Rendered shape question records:
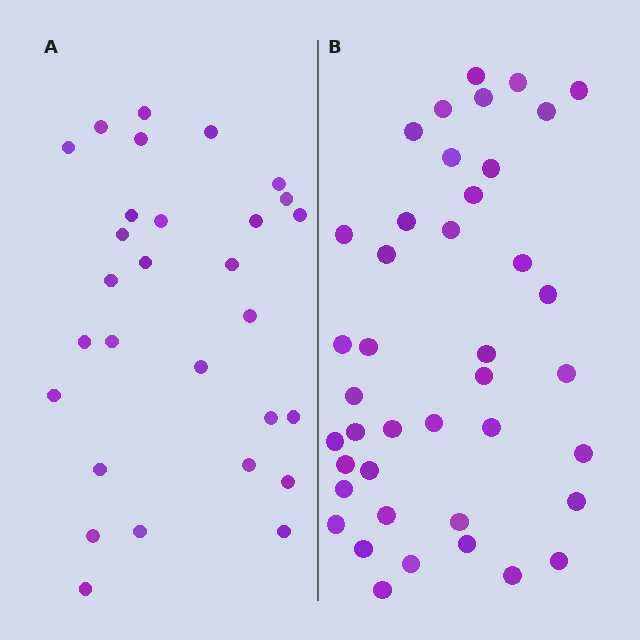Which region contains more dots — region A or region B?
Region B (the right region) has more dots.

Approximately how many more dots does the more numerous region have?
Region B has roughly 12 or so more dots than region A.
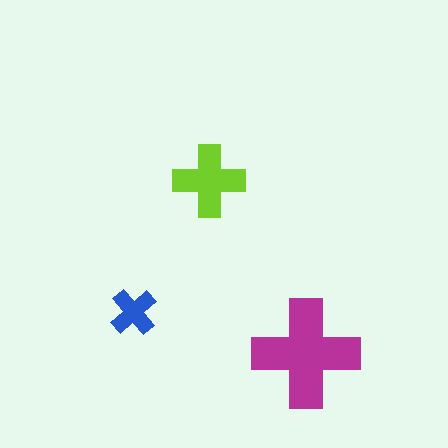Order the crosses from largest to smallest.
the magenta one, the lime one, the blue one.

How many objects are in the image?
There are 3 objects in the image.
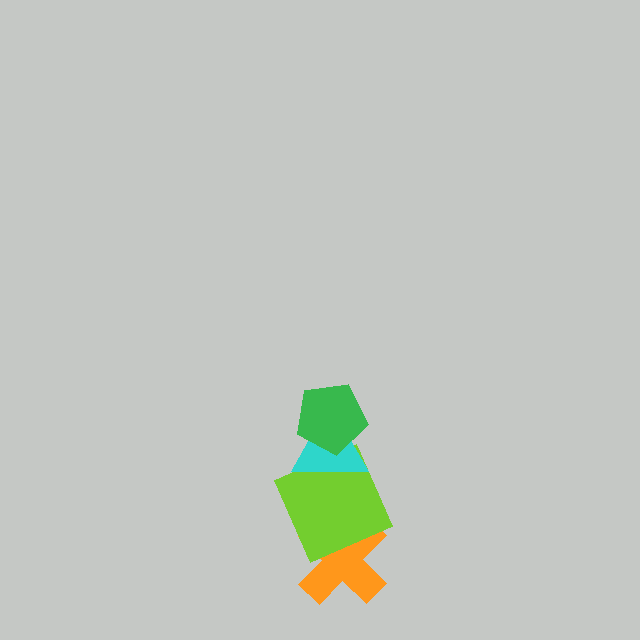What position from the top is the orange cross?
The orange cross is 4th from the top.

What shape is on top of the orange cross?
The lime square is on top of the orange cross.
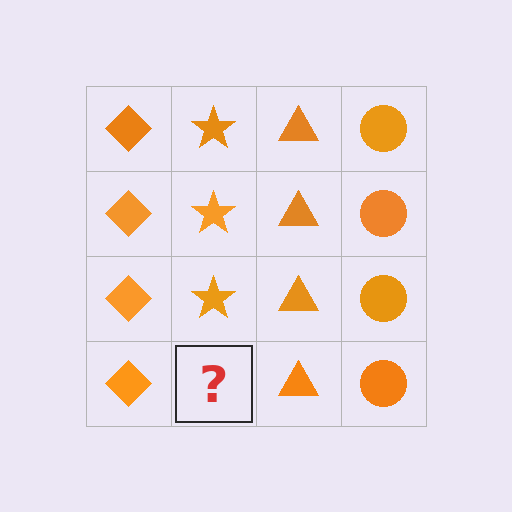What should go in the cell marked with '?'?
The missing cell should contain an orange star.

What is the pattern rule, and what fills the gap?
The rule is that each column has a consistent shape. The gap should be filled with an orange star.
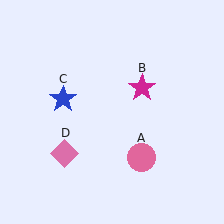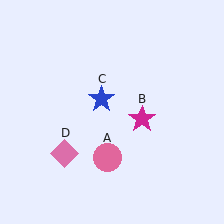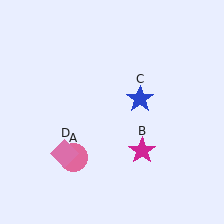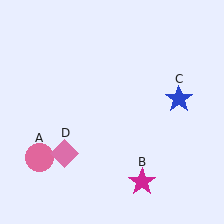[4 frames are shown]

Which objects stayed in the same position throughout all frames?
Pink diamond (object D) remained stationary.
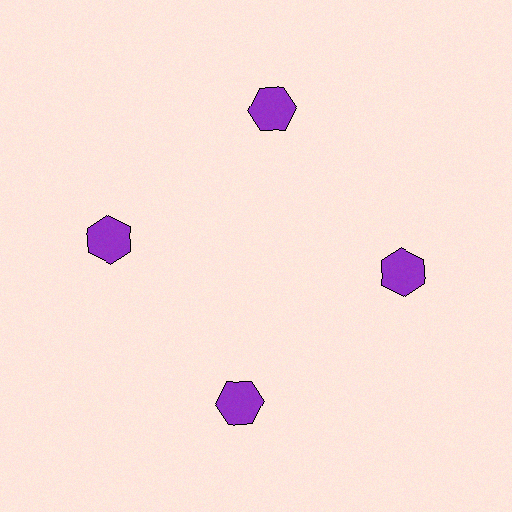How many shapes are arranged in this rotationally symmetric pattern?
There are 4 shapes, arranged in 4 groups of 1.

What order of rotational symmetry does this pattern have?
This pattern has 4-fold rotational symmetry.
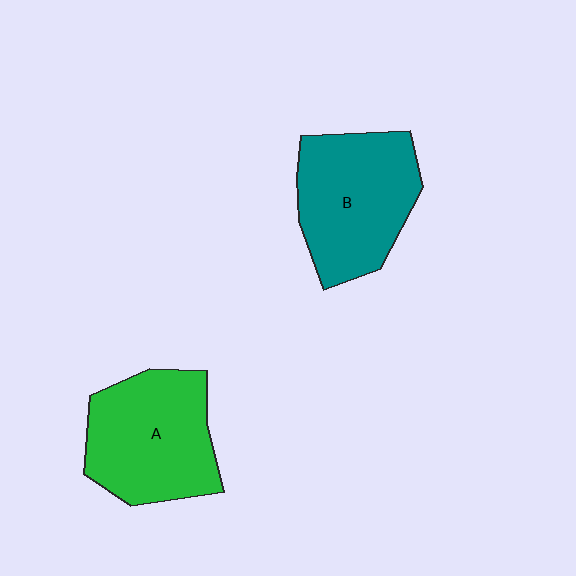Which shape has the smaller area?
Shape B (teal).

● Set exercise: Give all the entries again exactly, dropping each picture.

● Solution for this task:
Which region contains more dots — region A or region B?
Region B (the right region) has more dots.

Approximately how many more dots does the more numerous region have?
Region B has roughly 12 or so more dots than region A.
Order the crosses from largest to smallest.
the magenta one, the lime one, the blue one.

How many objects are in the image?
There are 3 objects in the image.
What position from the top is the orange cross?
The orange cross is 4th from the top.

What shape is on top of the orange cross?
The lime square is on top of the orange cross.
What should go in the cell marked with '?'?
The missing cell should contain an orange star.

What is the pattern rule, and what fills the gap?
The rule is that each column has a consistent shape. The gap should be filled with an orange star.
[4 frames are shown]

Which objects stayed in the same position throughout all frames?
Pink diamond (object D) remained stationary.
How many shapes are arranged in this rotationally symmetric pattern?
There are 4 shapes, arranged in 4 groups of 1.

What order of rotational symmetry does this pattern have?
This pattern has 4-fold rotational symmetry.
Which shape has the smaller area?
Shape B (teal).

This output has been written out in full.